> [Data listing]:
▬▬▬▬▬▬

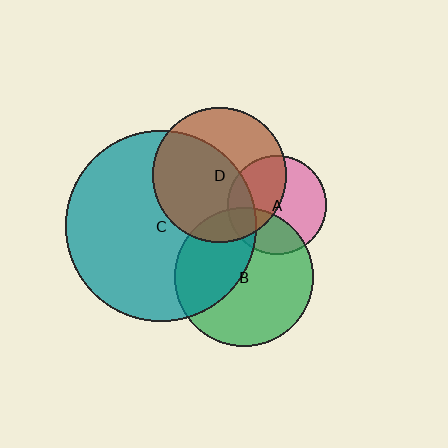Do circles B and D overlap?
Yes.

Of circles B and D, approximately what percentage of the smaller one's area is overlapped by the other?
Approximately 15%.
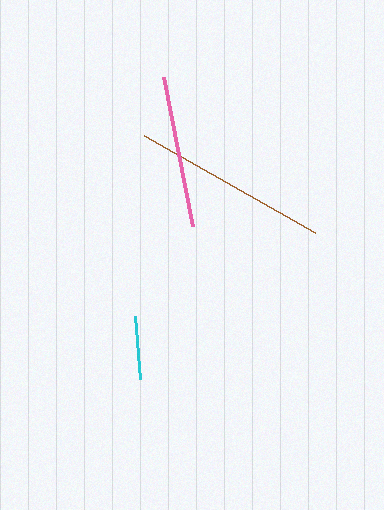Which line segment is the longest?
The brown line is the longest at approximately 197 pixels.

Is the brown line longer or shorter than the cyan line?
The brown line is longer than the cyan line.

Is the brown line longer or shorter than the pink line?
The brown line is longer than the pink line.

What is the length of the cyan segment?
The cyan segment is approximately 63 pixels long.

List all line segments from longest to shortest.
From longest to shortest: brown, pink, cyan.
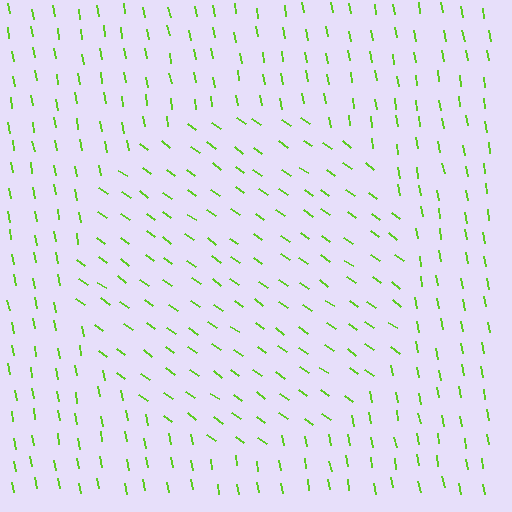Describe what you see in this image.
The image is filled with small lime line segments. A circle region in the image has lines oriented differently from the surrounding lines, creating a visible texture boundary.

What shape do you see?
I see a circle.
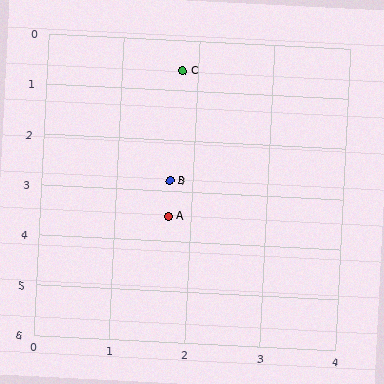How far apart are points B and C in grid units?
Points B and C are about 2.2 grid units apart.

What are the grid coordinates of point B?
Point B is at approximately (1.7, 2.8).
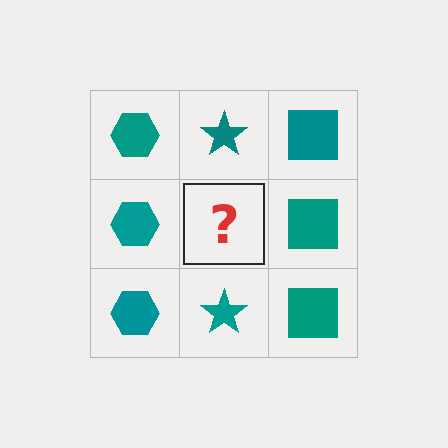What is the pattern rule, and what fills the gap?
The rule is that each column has a consistent shape. The gap should be filled with a teal star.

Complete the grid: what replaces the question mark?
The question mark should be replaced with a teal star.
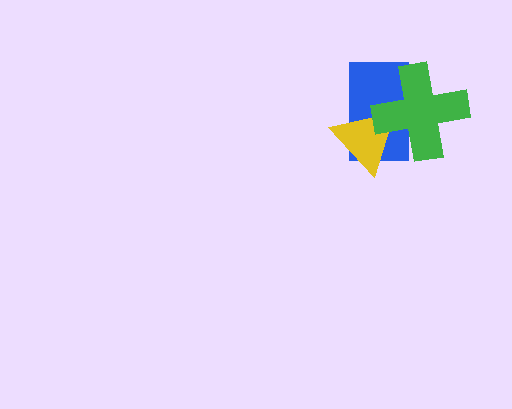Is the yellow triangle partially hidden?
Yes, it is partially covered by another shape.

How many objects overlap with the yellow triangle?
2 objects overlap with the yellow triangle.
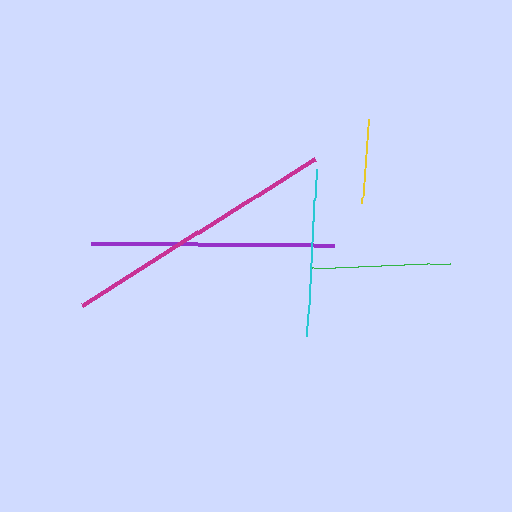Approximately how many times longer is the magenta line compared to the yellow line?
The magenta line is approximately 3.3 times the length of the yellow line.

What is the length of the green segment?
The green segment is approximately 138 pixels long.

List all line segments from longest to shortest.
From longest to shortest: magenta, purple, cyan, green, yellow.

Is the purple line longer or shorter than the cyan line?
The purple line is longer than the cyan line.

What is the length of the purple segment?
The purple segment is approximately 243 pixels long.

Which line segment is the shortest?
The yellow line is the shortest at approximately 84 pixels.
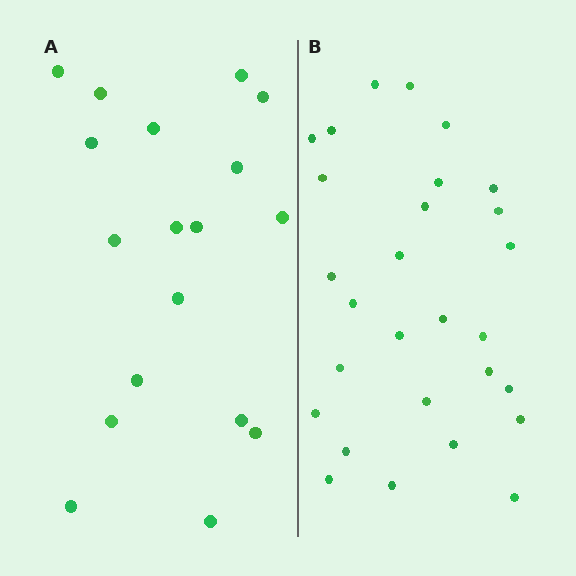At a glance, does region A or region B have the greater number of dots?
Region B (the right region) has more dots.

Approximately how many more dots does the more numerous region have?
Region B has roughly 10 or so more dots than region A.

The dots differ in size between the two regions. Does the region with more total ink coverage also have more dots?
No. Region A has more total ink coverage because its dots are larger, but region B actually contains more individual dots. Total area can be misleading — the number of items is what matters here.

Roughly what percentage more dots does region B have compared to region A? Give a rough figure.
About 55% more.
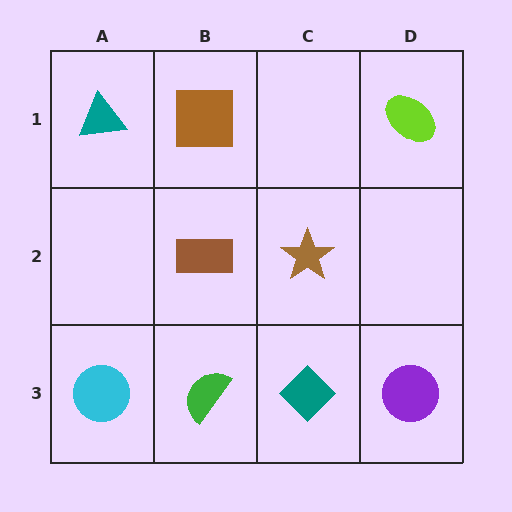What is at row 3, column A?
A cyan circle.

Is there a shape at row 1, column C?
No, that cell is empty.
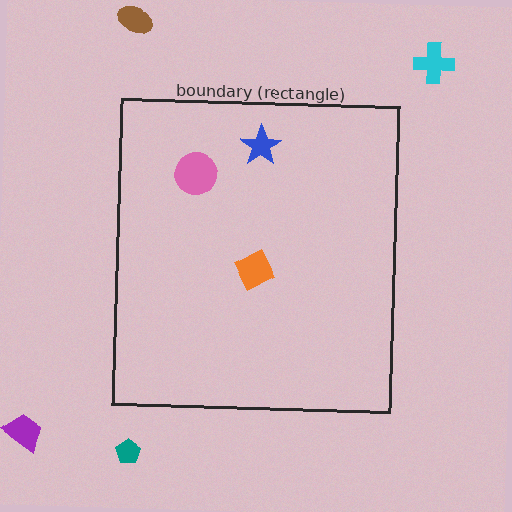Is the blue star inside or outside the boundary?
Inside.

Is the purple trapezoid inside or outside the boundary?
Outside.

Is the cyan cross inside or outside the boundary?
Outside.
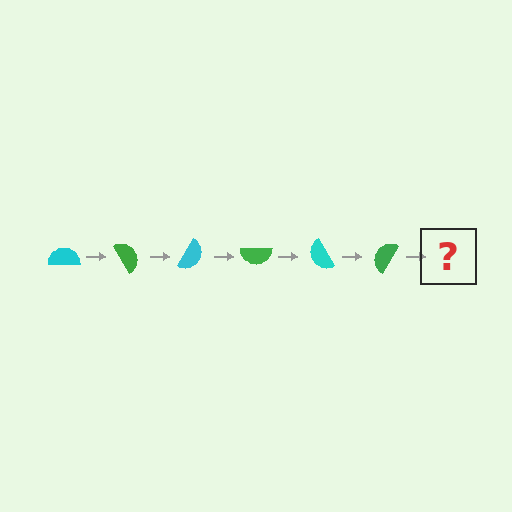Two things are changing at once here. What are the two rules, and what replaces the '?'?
The two rules are that it rotates 60 degrees clockwise each step and the color cycles through cyan and green. The '?' should be a cyan semicircle, rotated 360 degrees clockwise from the start.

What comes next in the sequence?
The next element should be a cyan semicircle, rotated 360 degrees clockwise from the start.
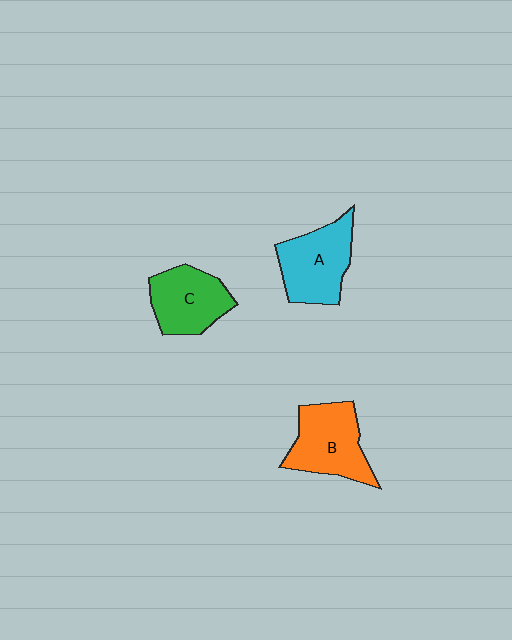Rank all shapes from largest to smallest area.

▬▬▬▬▬▬

> [Instruction]: Retype exactly, and only, the lines from the one containing "Is the purple line" through the end of the material, leaving aside every picture.

> [Written answer]:
Is the purple line longer or shorter than the cyan line?
The purple line is longer than the cyan line.

What is the length of the purple segment?
The purple segment is approximately 243 pixels long.

Which line segment is the shortest?
The yellow line is the shortest at approximately 84 pixels.
At a glance, does region A or region B have the greater number of dots?
Region B (the right region) has more dots.

Approximately how many more dots does the more numerous region have?
Region B has roughly 10 or so more dots than region A.

The dots differ in size between the two regions. Does the region with more total ink coverage also have more dots?
No. Region A has more total ink coverage because its dots are larger, but region B actually contains more individual dots. Total area can be misleading — the number of items is what matters here.

Roughly what percentage more dots does region B have compared to region A? Give a rough figure.
About 55% more.
What is at row 3, column A?
A cyan circle.

Is there a shape at row 1, column C?
No, that cell is empty.
Is the blue star inside or outside the boundary?
Inside.

Is the purple trapezoid inside or outside the boundary?
Outside.

Is the cyan cross inside or outside the boundary?
Outside.
Two things are changing at once here. What are the two rules, and what replaces the '?'?
The two rules are that it rotates 60 degrees clockwise each step and the color cycles through cyan and green. The '?' should be a cyan semicircle, rotated 360 degrees clockwise from the start.

What comes next in the sequence?
The next element should be a cyan semicircle, rotated 360 degrees clockwise from the start.
Rank all shapes from largest to smallest area.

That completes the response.